- [What to work on] Using the material below, print a verbatim copy of every line from the one containing "Where are the elements more densely packed?" through the one containing "[Two images are shown]", inclusive, and omit the pictures.
· · · · · · ·
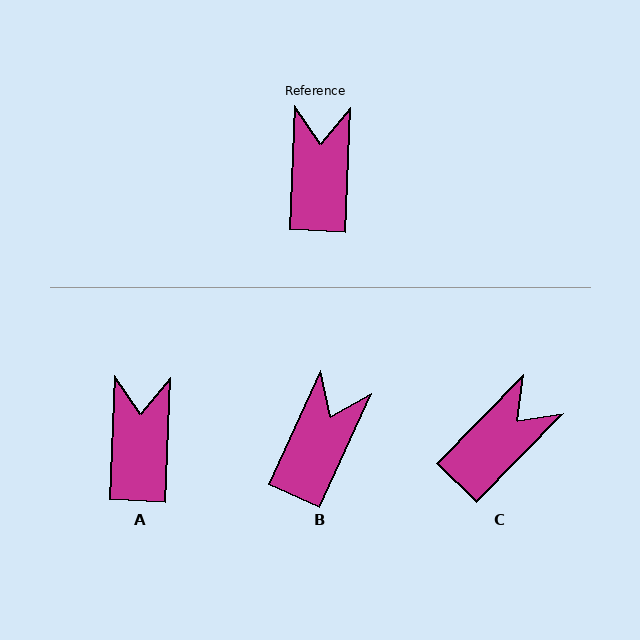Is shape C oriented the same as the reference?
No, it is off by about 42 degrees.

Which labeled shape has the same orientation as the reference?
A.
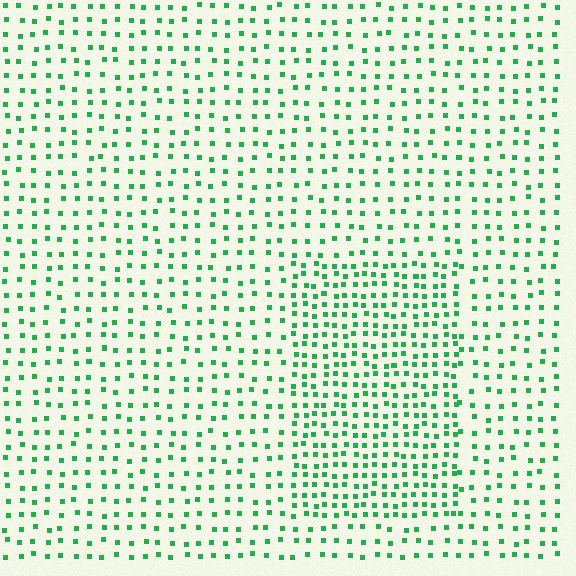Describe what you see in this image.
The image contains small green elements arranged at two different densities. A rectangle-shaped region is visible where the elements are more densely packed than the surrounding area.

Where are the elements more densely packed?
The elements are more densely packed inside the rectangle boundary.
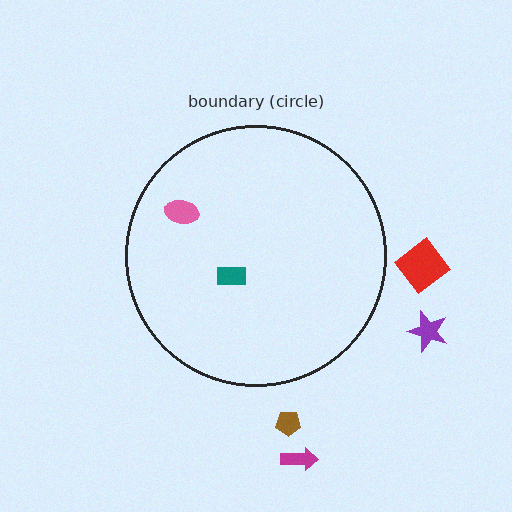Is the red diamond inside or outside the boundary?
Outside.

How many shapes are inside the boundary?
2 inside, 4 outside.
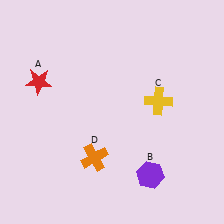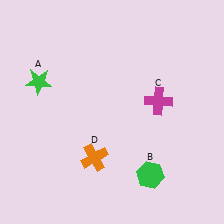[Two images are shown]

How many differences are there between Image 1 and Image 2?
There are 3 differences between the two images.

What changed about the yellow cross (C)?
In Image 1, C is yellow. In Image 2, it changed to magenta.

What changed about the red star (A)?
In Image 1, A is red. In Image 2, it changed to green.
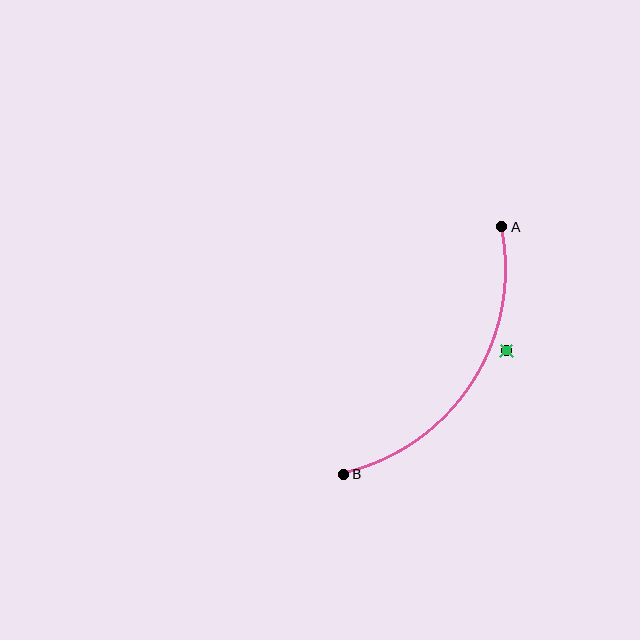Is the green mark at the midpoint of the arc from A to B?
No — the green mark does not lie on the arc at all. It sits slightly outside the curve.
· · · · · · ·
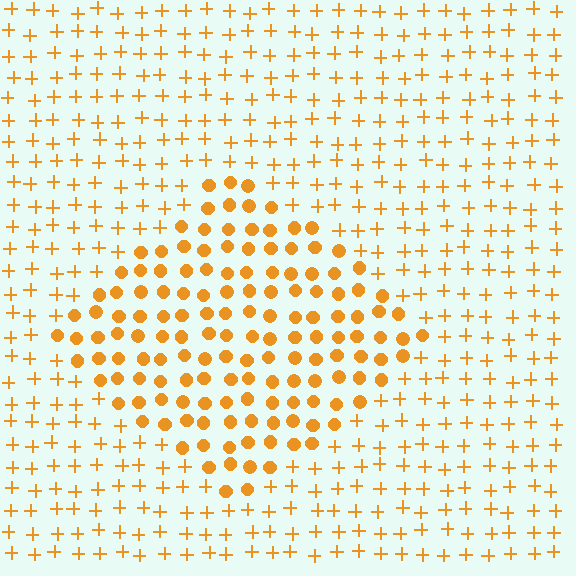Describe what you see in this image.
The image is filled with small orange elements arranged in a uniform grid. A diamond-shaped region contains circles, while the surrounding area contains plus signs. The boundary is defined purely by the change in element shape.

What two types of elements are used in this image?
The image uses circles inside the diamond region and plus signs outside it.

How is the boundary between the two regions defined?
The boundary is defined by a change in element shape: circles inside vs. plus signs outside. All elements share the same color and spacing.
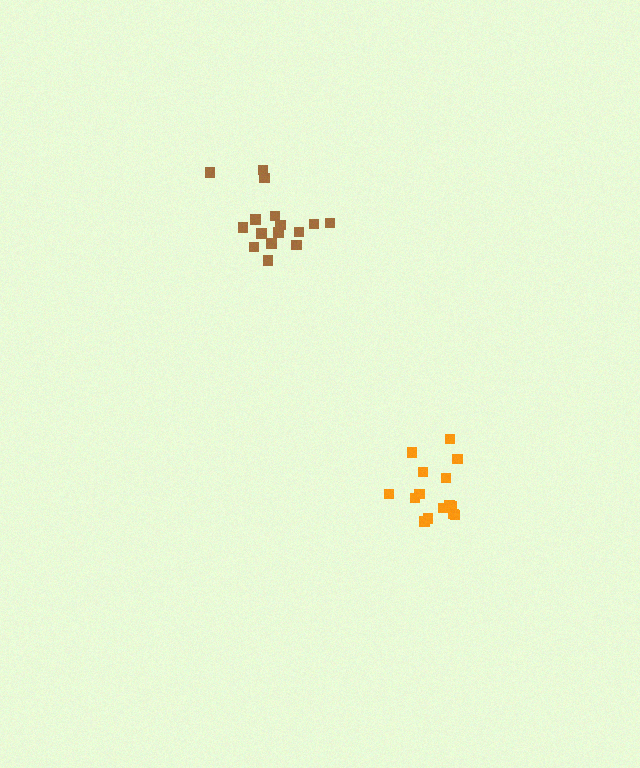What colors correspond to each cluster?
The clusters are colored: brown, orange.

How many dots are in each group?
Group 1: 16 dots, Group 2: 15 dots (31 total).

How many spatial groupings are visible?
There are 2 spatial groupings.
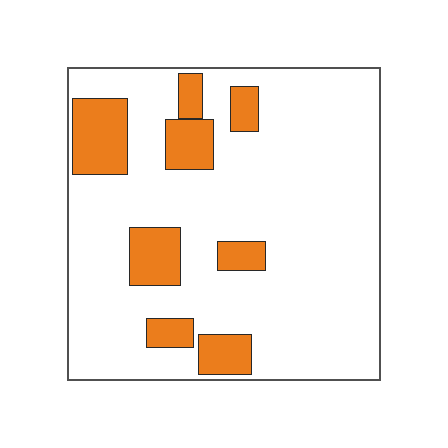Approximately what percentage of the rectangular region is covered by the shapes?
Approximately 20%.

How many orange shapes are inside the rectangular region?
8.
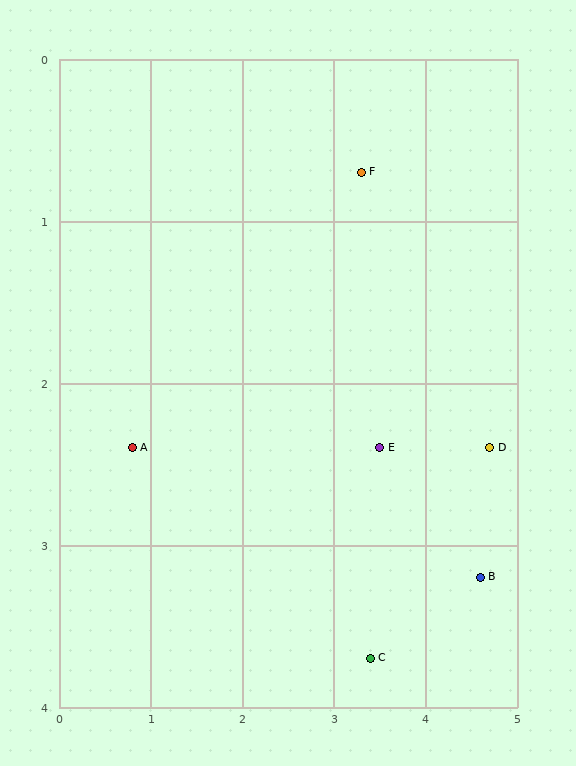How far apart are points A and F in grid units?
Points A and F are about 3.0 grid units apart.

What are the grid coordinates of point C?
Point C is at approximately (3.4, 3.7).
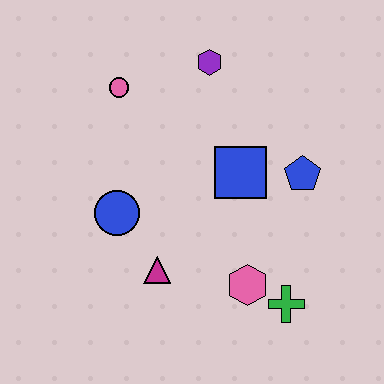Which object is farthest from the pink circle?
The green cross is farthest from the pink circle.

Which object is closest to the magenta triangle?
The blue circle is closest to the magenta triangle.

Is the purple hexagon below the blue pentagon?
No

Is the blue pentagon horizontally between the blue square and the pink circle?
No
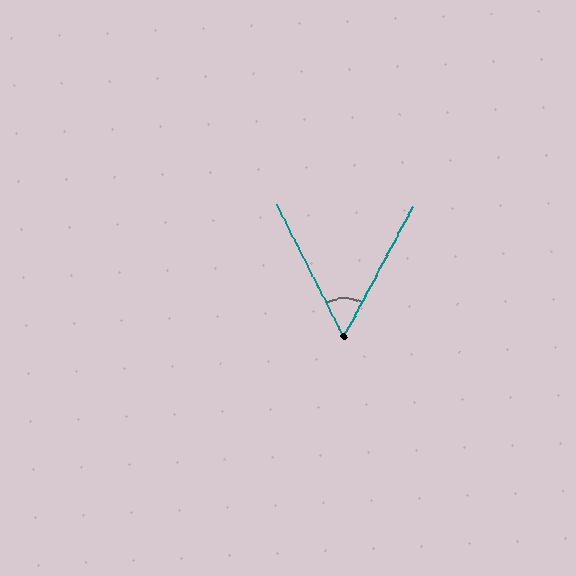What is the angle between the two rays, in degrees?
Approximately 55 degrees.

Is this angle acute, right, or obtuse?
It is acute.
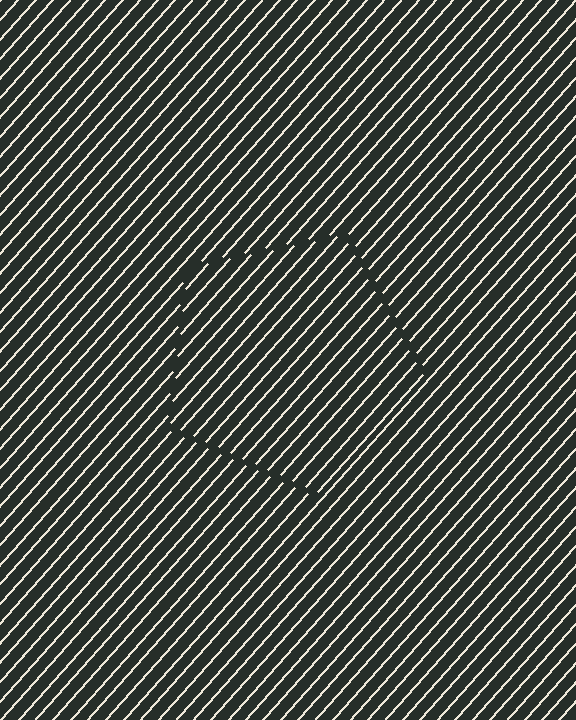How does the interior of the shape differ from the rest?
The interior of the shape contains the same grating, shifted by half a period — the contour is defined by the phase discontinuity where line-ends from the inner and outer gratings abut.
· · · · · · ·
- [The output]
Where are the elements more densely packed?
The elements are more densely packed inside the rectangle boundary.
Is the red diamond inside or outside the boundary?
Outside.

How many shapes are inside the boundary?
2 inside, 4 outside.
[Two images are shown]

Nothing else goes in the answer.